> WRITTEN INSTRUCTION
Copy, exactly as written, the lines that begin at the one containing "Do circles A and C overlap?" and end at the one containing "Which object is the smallest?". Skip any pictures in the data below.

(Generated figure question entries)
=-=-=

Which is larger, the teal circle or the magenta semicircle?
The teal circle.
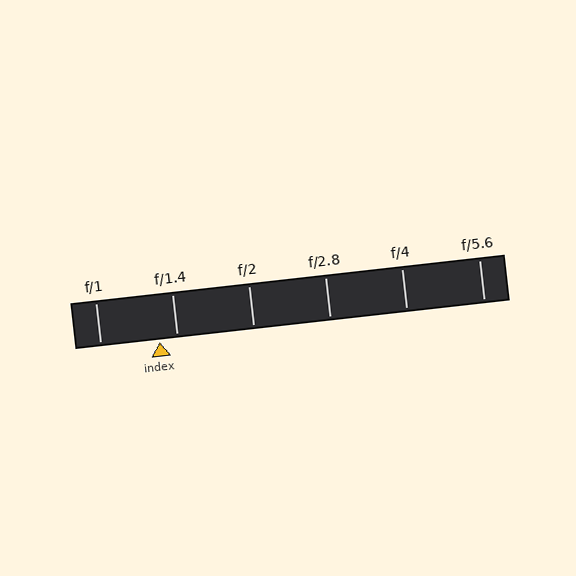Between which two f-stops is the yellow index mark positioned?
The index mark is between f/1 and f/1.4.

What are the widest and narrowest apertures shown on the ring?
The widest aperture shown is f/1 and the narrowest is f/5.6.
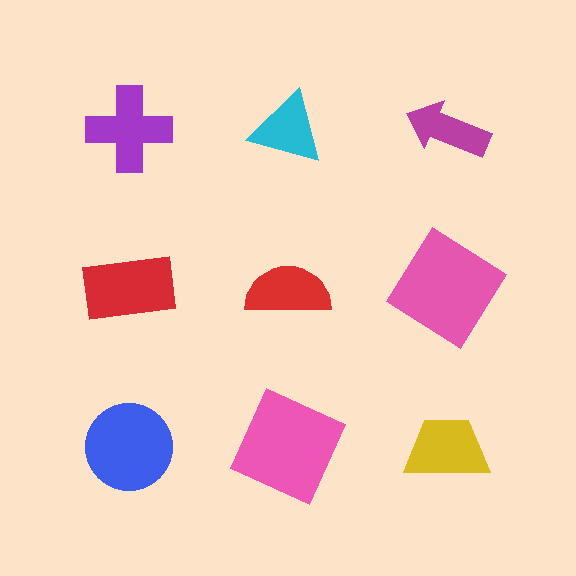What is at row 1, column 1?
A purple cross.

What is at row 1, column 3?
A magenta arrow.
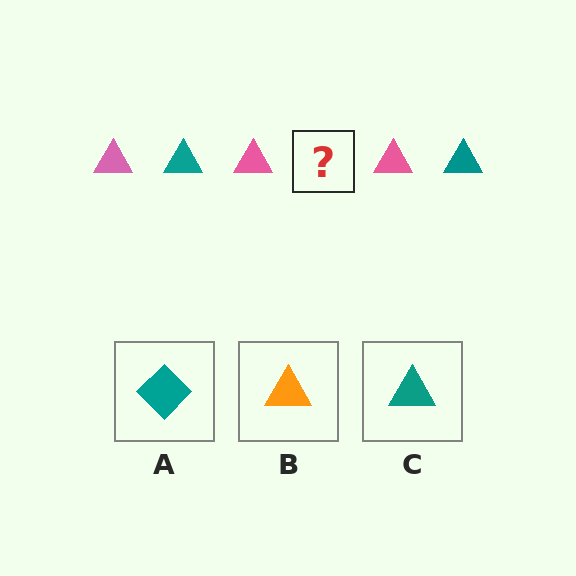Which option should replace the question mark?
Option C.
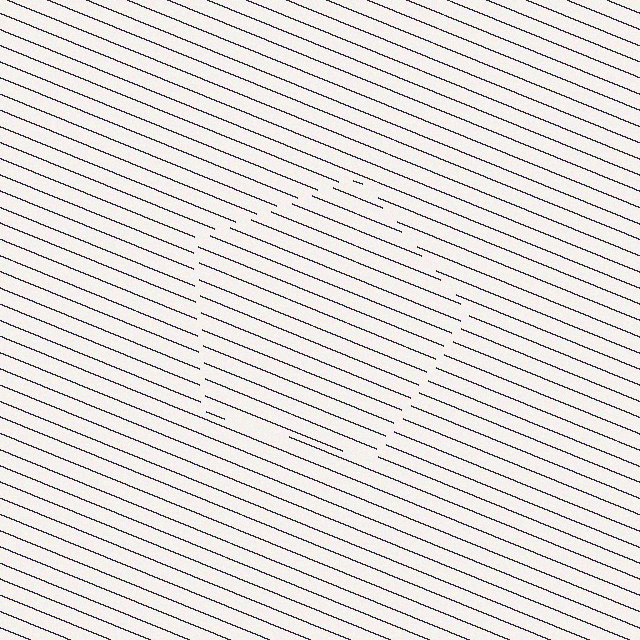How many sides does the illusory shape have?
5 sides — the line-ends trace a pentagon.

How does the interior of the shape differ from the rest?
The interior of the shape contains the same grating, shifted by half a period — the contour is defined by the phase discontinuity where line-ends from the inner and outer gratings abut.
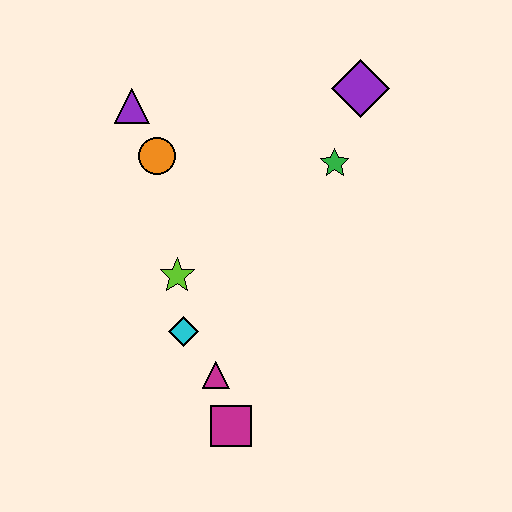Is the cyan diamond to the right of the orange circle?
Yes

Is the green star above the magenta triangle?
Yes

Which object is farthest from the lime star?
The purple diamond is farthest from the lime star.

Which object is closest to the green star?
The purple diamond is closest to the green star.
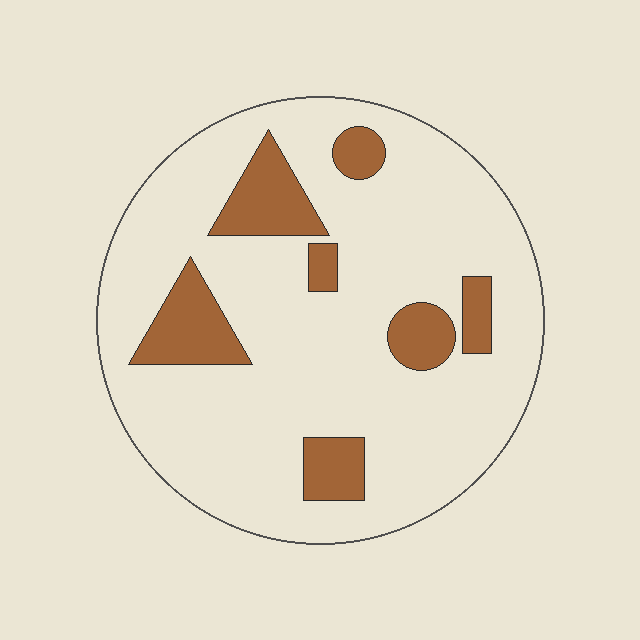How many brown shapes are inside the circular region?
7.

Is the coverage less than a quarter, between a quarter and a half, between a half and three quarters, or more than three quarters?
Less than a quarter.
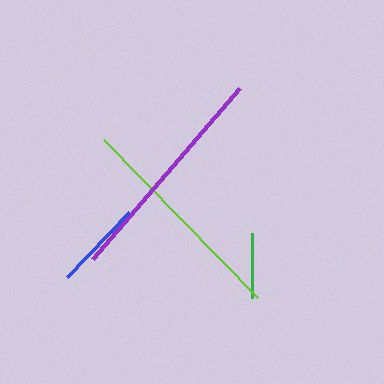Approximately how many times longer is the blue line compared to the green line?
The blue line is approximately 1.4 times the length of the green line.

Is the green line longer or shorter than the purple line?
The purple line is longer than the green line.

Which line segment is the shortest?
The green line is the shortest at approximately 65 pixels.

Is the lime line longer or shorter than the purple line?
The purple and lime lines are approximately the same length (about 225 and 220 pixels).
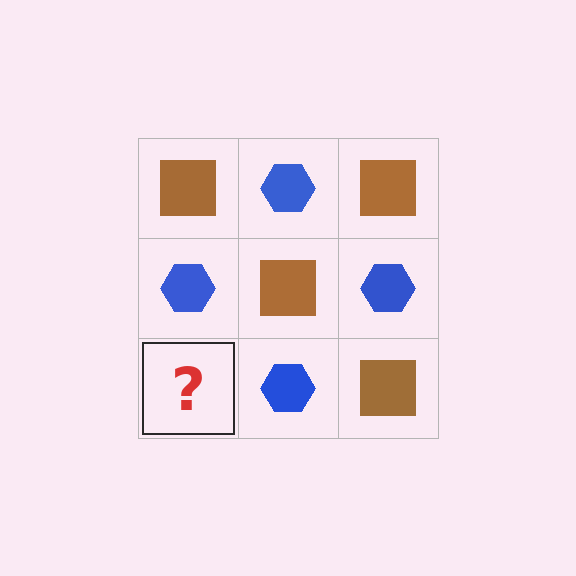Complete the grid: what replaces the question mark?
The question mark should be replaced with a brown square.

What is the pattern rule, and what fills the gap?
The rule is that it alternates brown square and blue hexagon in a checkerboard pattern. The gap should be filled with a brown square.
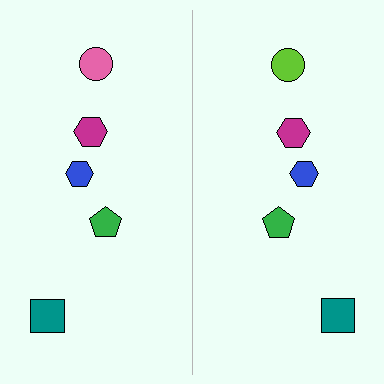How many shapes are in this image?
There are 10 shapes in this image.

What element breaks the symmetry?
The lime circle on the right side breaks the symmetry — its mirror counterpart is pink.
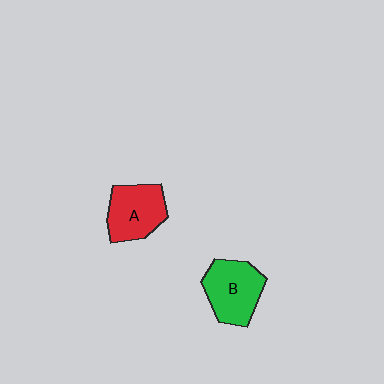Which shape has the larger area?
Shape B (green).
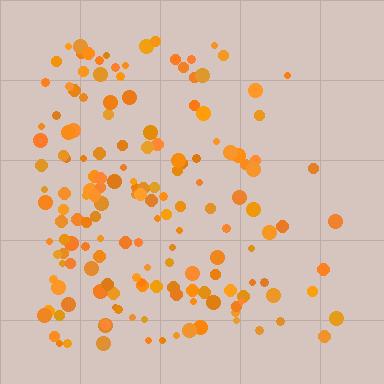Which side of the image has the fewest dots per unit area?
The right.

=-=-=

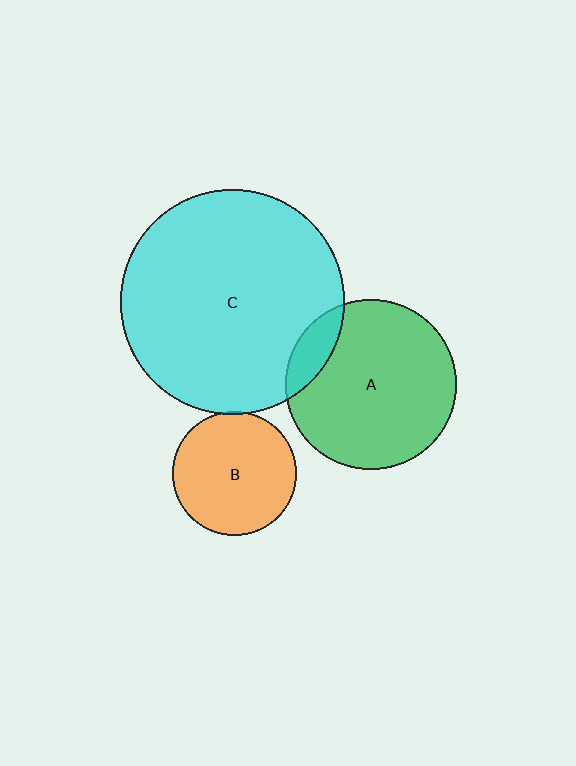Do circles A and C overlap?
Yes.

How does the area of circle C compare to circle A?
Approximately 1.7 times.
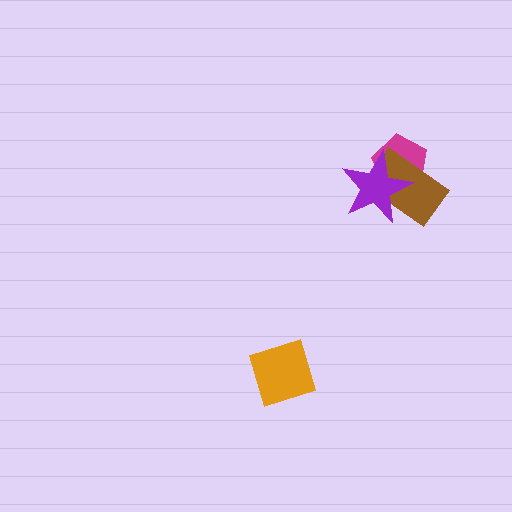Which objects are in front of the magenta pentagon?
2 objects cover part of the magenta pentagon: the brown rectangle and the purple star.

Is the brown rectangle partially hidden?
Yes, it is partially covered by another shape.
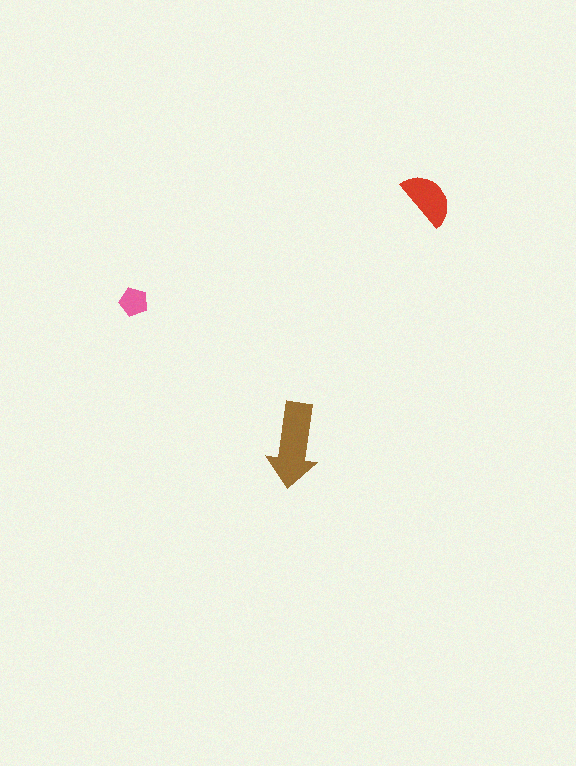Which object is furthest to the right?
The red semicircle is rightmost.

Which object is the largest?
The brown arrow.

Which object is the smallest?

=-=-=

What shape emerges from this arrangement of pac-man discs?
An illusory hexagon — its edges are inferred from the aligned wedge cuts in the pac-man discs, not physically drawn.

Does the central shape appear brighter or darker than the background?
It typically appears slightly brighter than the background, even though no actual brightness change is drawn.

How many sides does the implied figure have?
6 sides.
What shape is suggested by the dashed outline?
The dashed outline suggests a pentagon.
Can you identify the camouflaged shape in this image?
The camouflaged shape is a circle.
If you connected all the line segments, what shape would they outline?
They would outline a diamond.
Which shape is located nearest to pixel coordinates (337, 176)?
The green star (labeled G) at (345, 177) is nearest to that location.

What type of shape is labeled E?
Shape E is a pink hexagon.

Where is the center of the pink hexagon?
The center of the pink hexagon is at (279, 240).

=-=-=

> ANSWER TO THIS PROBLEM
Do circles A and C overlap?
Yes.

How does the area of circle C compare to circle A?
Approximately 1.7 times.
Which objects are in front of the magenta pentagon?
2 objects cover part of the magenta pentagon: the brown rectangle and the purple star.

Is the brown rectangle partially hidden?
Yes, it is partially covered by another shape.
Which object is furthest to the right?
The red semicircle is rightmost.

Which object is the largest?
The brown arrow.

Which object is the smallest?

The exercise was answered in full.